Task to carry out. Quote the listing in full, exactly as given, minus any pictures.

Data rows.
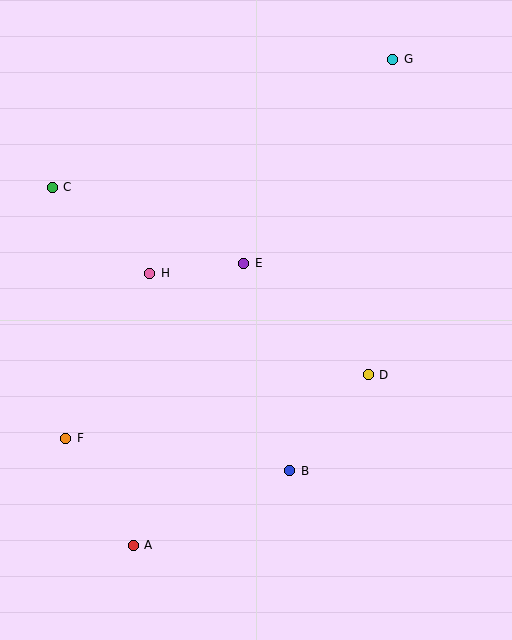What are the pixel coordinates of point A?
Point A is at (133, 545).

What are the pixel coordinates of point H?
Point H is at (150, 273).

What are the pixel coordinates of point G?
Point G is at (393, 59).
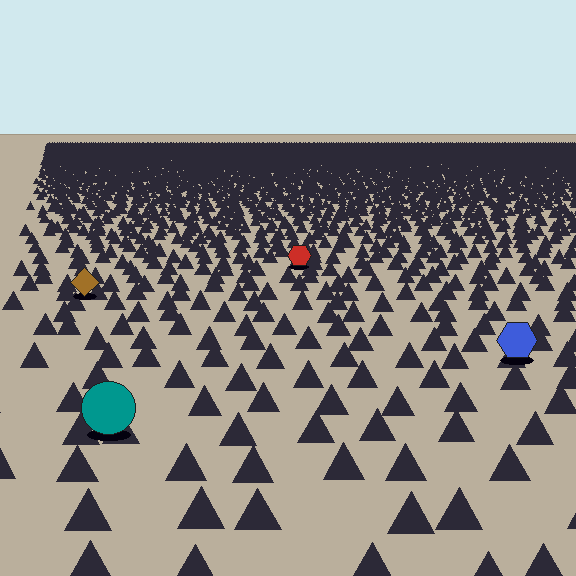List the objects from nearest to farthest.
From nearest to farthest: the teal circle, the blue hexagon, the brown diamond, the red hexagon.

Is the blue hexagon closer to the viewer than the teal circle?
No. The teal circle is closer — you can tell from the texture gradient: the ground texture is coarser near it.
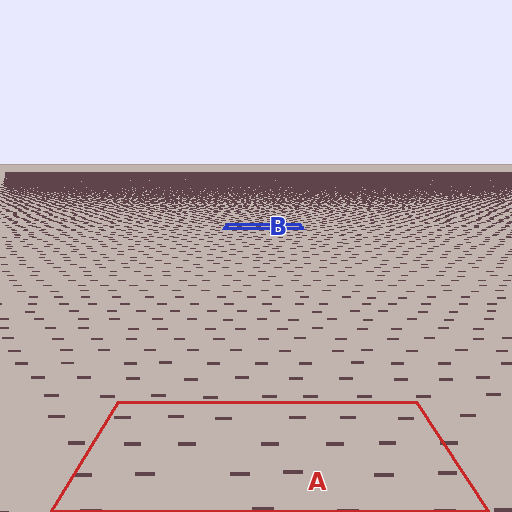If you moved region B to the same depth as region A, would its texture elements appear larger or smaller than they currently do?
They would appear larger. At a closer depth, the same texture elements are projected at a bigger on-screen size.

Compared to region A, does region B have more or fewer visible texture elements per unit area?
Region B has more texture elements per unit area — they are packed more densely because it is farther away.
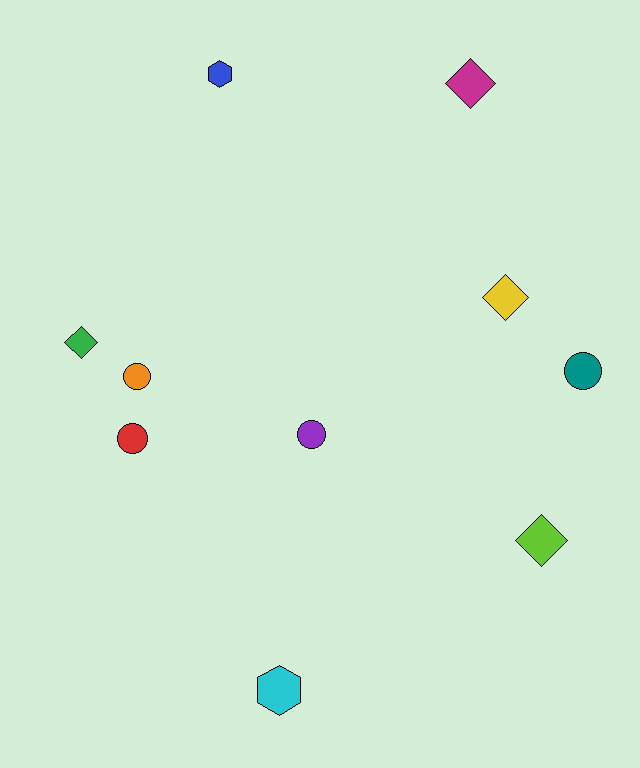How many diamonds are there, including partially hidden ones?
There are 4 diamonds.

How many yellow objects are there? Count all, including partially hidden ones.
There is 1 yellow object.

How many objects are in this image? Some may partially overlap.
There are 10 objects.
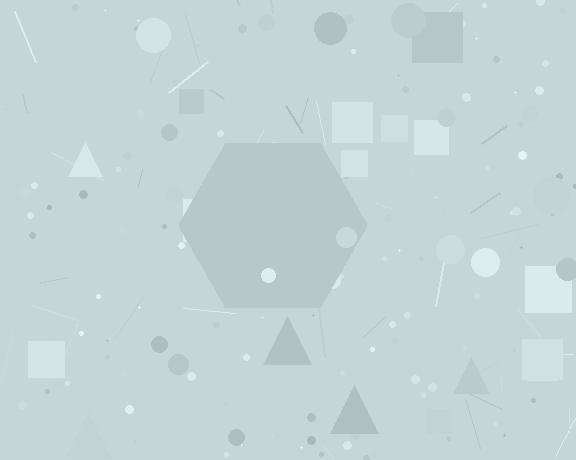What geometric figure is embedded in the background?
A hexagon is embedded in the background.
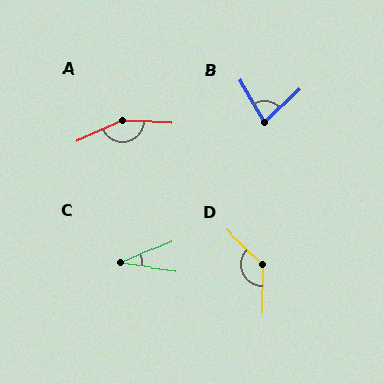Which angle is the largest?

Full response.
What are the pixel coordinates of point A?
Point A is at (133, 545).

What are the pixel coordinates of point H?
Point H is at (150, 273).

What are the pixel coordinates of point G?
Point G is at (393, 59).
List the objects from nearest to farthest.
From nearest to farthest: the teal circle, the blue hexagon, the brown diamond, the red hexagon.

Is the blue hexagon closer to the viewer than the teal circle?
No. The teal circle is closer — you can tell from the texture gradient: the ground texture is coarser near it.
If you moved region B to the same depth as region A, would its texture elements appear larger or smaller than they currently do?
They would appear larger. At a closer depth, the same texture elements are projected at a bigger on-screen size.

Compared to region A, does region B have more or fewer visible texture elements per unit area?
Region B has more texture elements per unit area — they are packed more densely because it is farther away.
How many diamonds are there, including partially hidden ones?
There are 4 diamonds.

How many yellow objects are there? Count all, including partially hidden ones.
There is 1 yellow object.

How many objects are in this image? Some may partially overlap.
There are 10 objects.
What geometric figure is embedded in the background?
A hexagon is embedded in the background.
Which angle is the largest?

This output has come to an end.